§ Data to process:

>>>

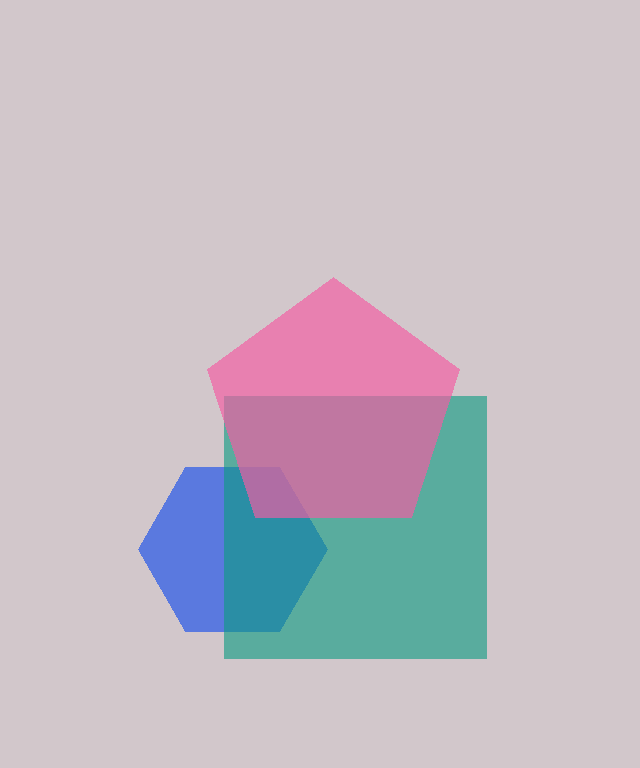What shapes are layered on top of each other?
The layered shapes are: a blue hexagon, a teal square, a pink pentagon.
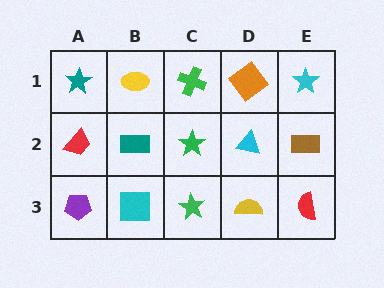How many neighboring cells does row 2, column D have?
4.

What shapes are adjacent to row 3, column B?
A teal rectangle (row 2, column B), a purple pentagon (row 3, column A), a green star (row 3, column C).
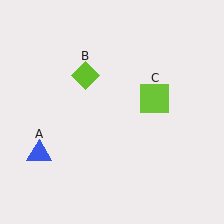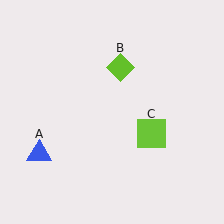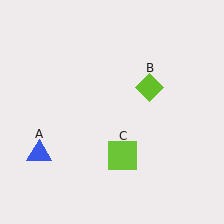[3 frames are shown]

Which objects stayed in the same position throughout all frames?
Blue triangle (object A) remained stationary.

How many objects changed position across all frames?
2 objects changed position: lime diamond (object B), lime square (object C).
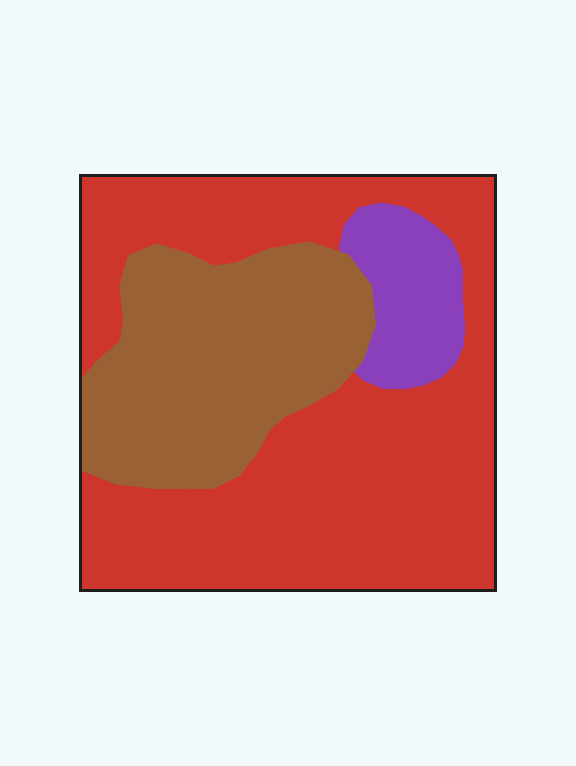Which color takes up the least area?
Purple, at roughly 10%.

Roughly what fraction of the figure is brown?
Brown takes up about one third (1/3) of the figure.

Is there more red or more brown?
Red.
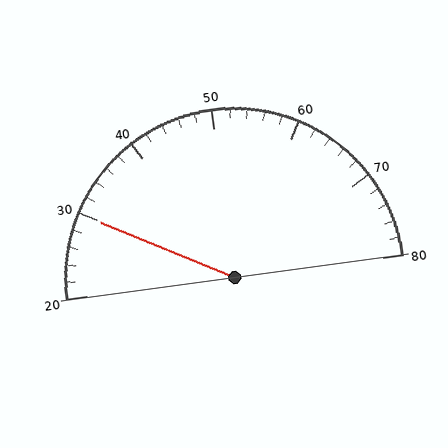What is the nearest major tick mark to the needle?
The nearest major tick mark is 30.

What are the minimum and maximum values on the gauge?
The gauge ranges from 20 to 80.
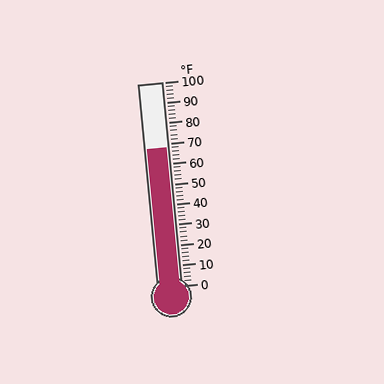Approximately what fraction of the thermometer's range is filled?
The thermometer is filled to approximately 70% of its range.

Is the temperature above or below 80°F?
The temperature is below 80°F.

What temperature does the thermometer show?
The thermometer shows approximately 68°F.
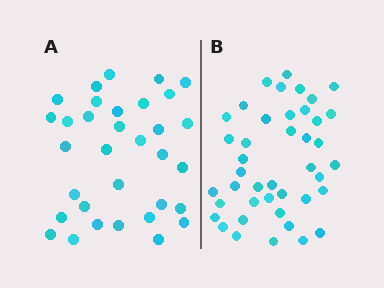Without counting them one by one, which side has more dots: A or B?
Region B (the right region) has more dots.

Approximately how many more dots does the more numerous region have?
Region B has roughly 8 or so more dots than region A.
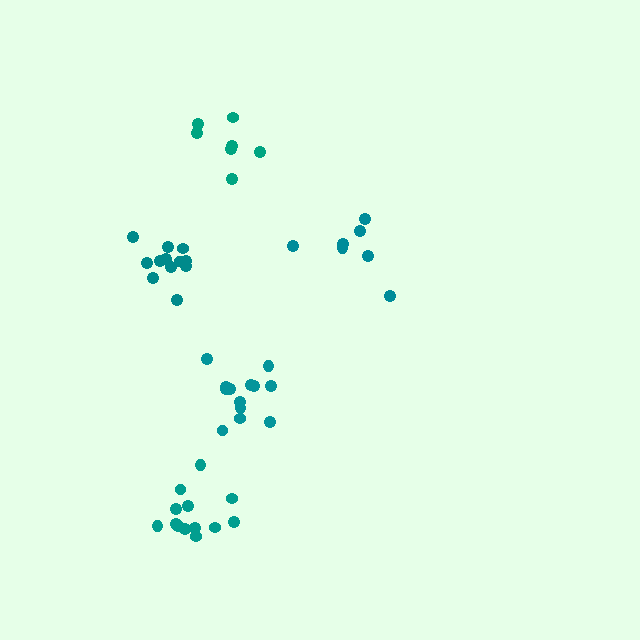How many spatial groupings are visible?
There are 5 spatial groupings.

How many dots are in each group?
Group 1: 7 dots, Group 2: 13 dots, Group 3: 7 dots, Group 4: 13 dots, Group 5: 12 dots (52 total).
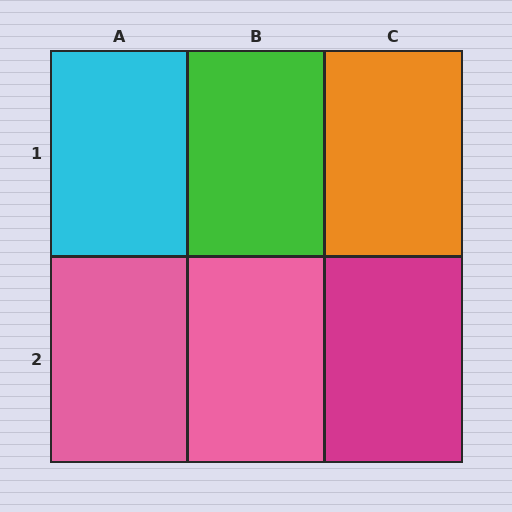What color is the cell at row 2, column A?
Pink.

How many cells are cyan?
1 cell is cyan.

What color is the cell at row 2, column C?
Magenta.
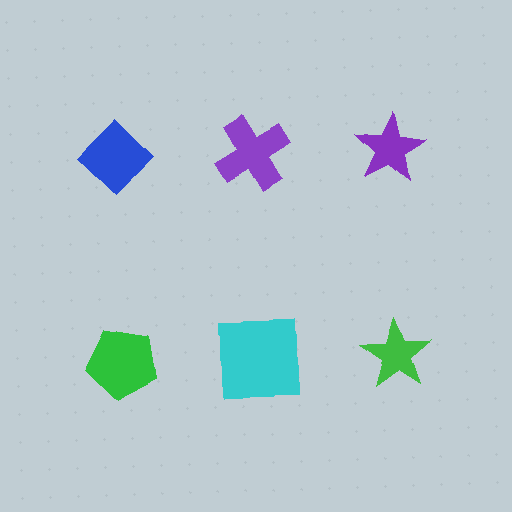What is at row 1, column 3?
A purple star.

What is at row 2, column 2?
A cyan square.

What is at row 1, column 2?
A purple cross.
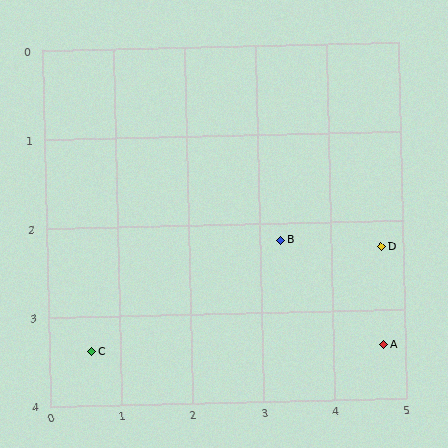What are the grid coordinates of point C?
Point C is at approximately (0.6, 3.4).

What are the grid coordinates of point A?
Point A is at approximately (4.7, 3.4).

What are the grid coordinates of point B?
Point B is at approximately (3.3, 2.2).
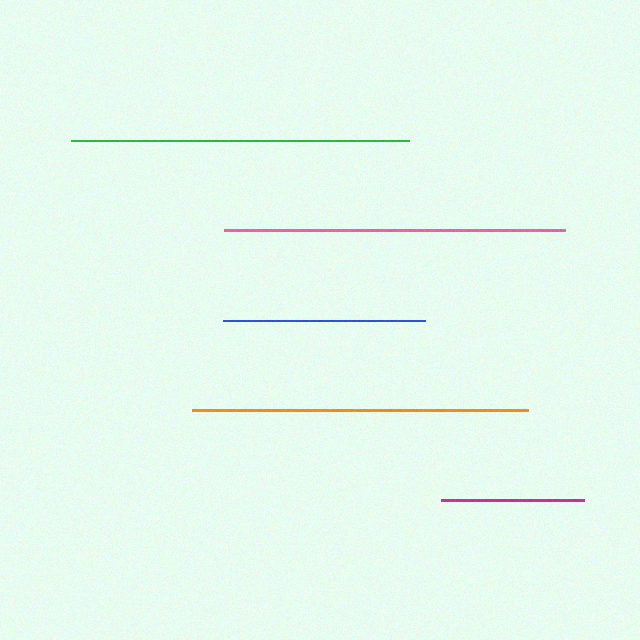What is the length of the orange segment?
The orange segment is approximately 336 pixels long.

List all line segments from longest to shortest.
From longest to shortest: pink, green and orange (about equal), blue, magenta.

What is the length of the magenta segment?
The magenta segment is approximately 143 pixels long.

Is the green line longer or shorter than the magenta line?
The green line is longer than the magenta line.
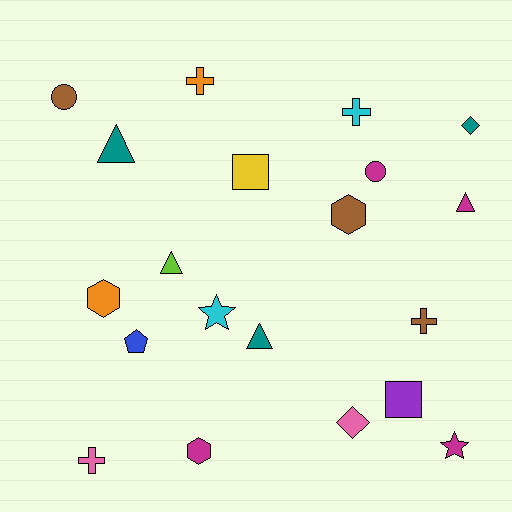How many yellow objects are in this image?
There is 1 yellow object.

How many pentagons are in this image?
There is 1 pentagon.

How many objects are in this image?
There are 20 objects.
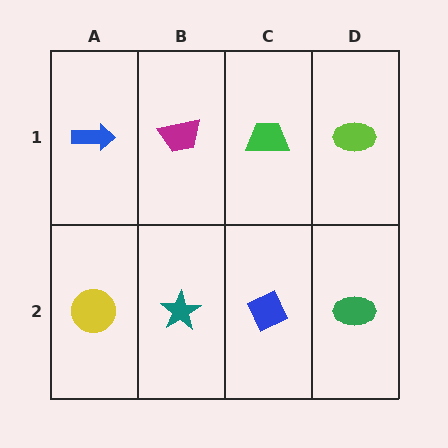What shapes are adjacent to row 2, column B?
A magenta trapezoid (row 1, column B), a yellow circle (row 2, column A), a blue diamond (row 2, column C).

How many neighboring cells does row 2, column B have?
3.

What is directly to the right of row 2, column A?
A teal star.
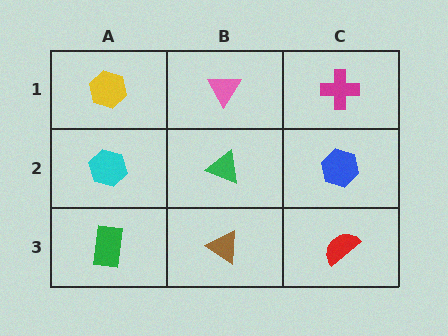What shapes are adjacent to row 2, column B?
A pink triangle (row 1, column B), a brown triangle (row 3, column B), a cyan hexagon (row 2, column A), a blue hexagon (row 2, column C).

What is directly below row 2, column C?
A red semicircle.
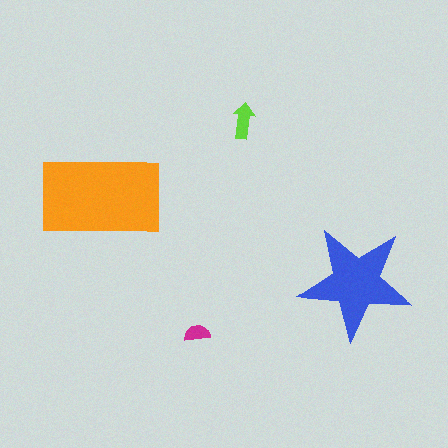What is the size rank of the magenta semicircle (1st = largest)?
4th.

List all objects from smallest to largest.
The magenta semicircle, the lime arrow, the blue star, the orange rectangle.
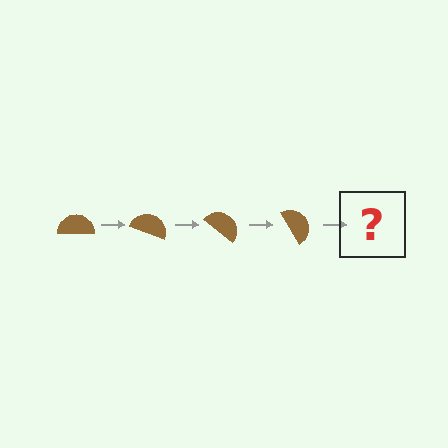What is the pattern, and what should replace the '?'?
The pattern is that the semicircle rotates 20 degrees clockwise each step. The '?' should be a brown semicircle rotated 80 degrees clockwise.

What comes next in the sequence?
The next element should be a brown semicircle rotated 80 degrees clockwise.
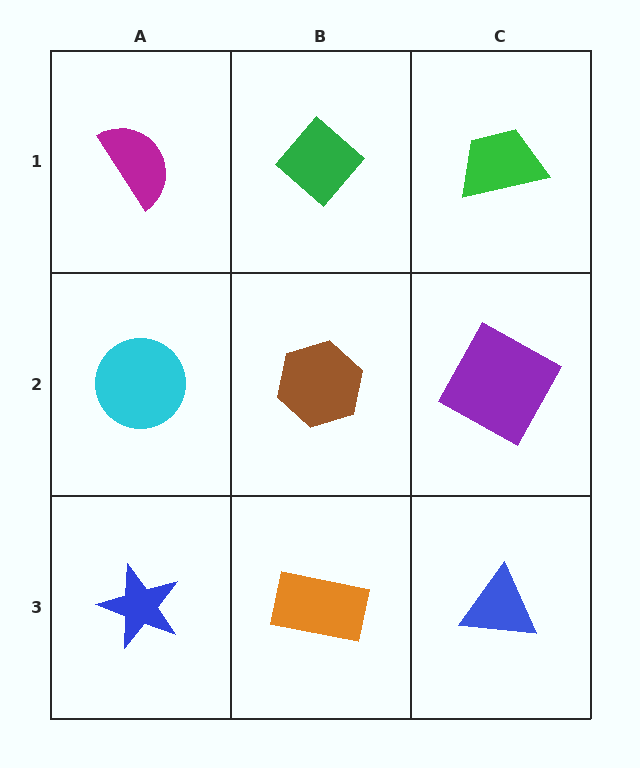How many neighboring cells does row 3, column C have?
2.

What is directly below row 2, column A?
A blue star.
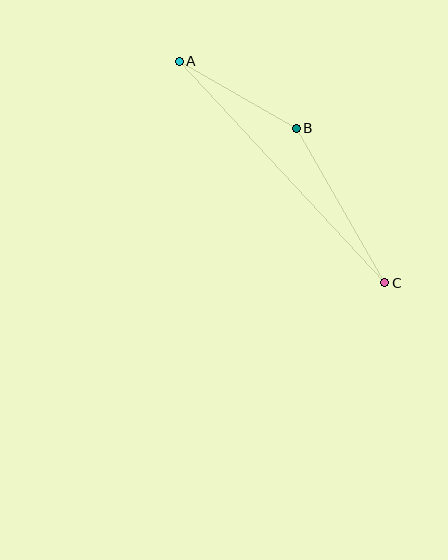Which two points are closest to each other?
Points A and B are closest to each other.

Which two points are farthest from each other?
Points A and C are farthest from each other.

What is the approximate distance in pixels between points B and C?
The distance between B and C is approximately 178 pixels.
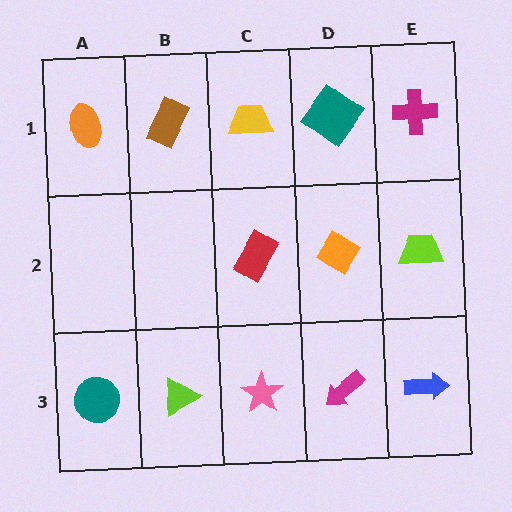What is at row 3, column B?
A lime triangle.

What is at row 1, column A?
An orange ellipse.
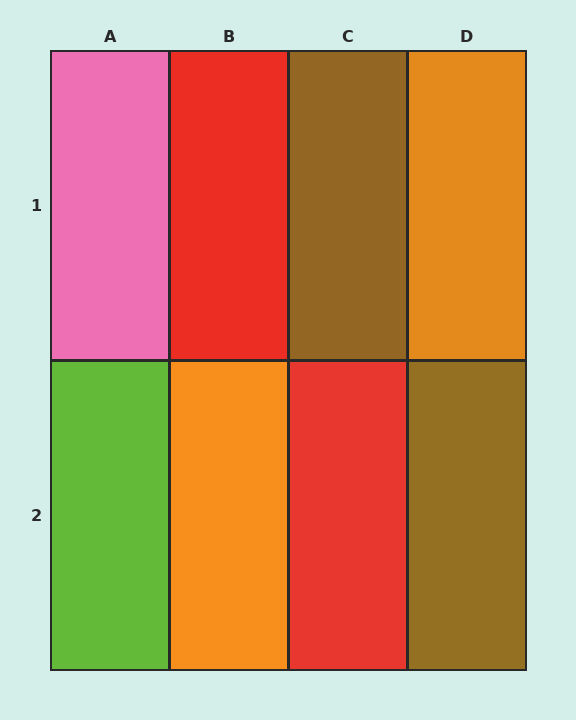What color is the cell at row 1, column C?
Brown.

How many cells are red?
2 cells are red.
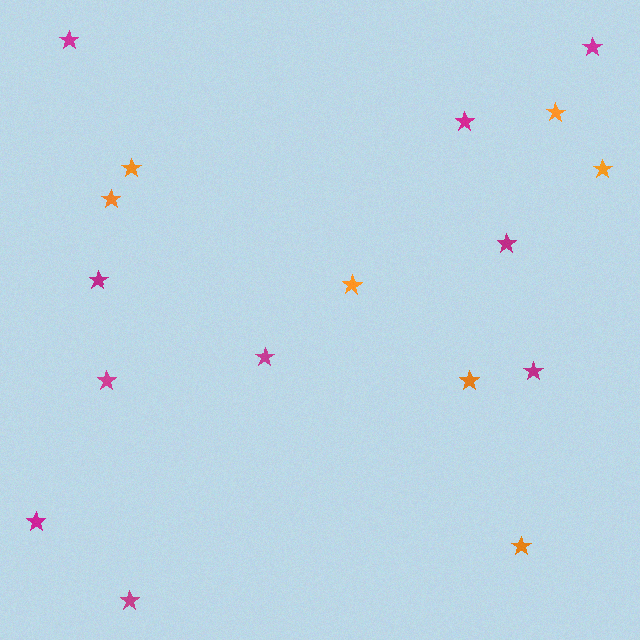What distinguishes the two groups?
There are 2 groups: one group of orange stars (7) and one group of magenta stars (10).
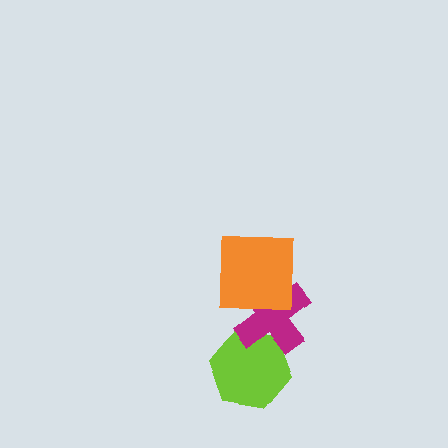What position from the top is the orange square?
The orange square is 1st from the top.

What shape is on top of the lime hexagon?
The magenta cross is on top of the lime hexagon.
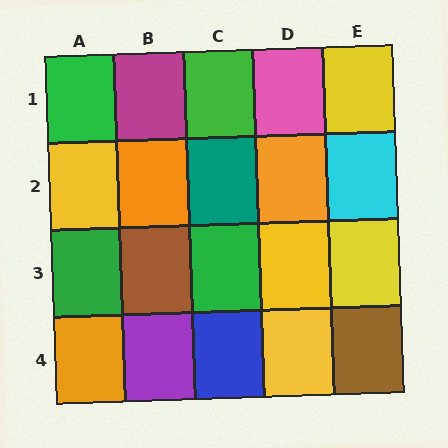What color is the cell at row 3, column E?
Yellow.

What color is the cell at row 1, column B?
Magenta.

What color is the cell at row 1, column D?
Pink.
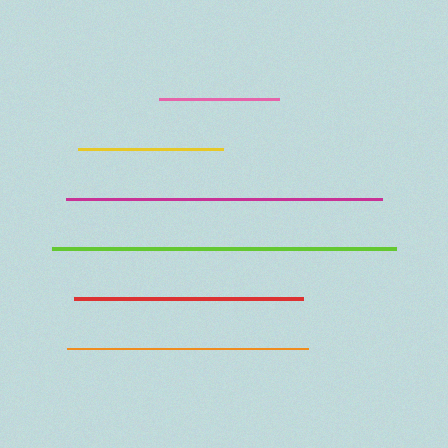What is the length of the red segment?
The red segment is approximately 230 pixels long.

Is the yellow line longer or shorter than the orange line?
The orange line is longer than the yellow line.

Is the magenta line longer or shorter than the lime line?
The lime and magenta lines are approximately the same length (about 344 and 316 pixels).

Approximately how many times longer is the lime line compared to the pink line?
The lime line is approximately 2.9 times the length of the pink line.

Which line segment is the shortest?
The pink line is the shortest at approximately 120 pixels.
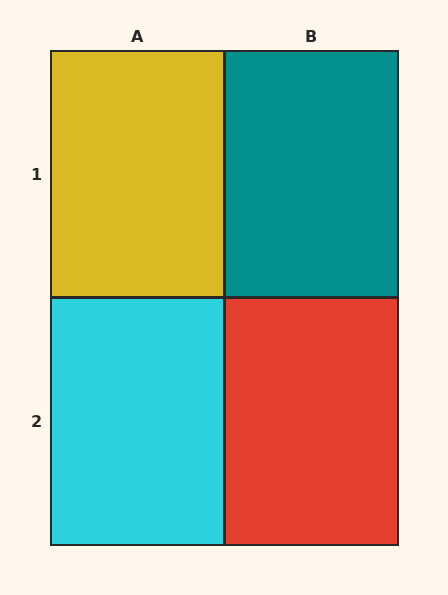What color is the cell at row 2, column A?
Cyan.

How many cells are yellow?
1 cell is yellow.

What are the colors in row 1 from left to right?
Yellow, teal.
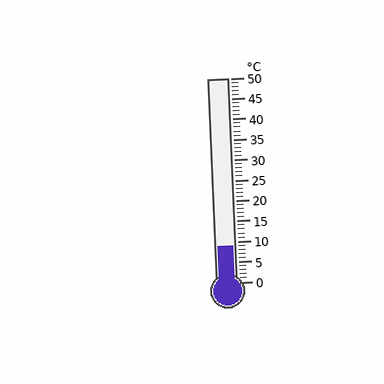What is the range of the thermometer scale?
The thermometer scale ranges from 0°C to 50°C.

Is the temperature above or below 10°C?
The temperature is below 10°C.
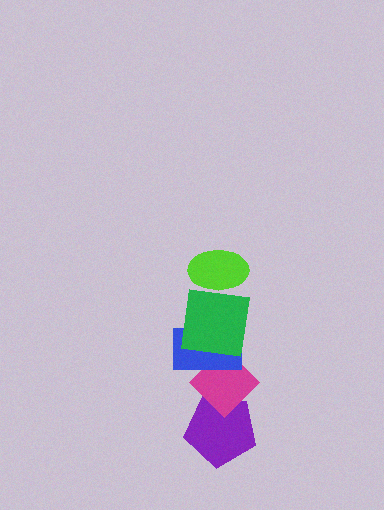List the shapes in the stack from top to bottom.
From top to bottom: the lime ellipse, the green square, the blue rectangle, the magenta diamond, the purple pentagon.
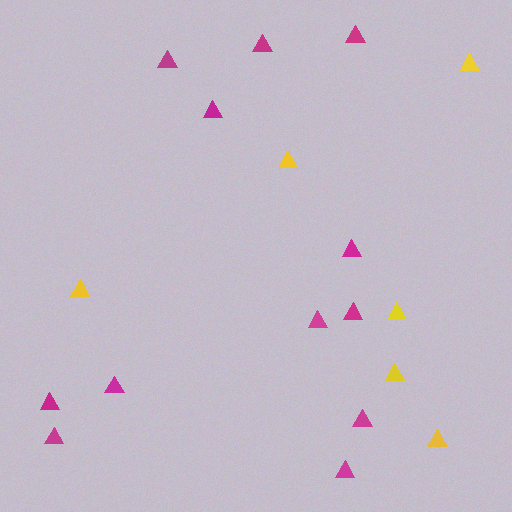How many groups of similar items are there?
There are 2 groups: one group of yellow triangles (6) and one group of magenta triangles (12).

<<<

§ Task objective:
What must be output is the exact run of lines from the one holding "Approximately how many times" through the end of the entries above, both ends included, minus the pictures.

§ Exercise output:
Approximately how many times longer is the lime line compared to the pink line?
The lime line is approximately 2.9 times the length of the pink line.

Which line segment is the shortest?
The pink line is the shortest at approximately 120 pixels.
What color is the cell at row 2, column A?
Cyan.

How many cells are yellow?
1 cell is yellow.

What are the colors in row 1 from left to right?
Yellow, teal.
What is the range of the thermometer scale?
The thermometer scale ranges from 0°C to 50°C.

Is the temperature above or below 10°C?
The temperature is below 10°C.
List the shapes in the stack from top to bottom.
From top to bottom: the lime ellipse, the green square, the blue rectangle, the magenta diamond, the purple pentagon.
How many groups of similar items are there?
There are 2 groups: one group of yellow triangles (6) and one group of magenta triangles (12).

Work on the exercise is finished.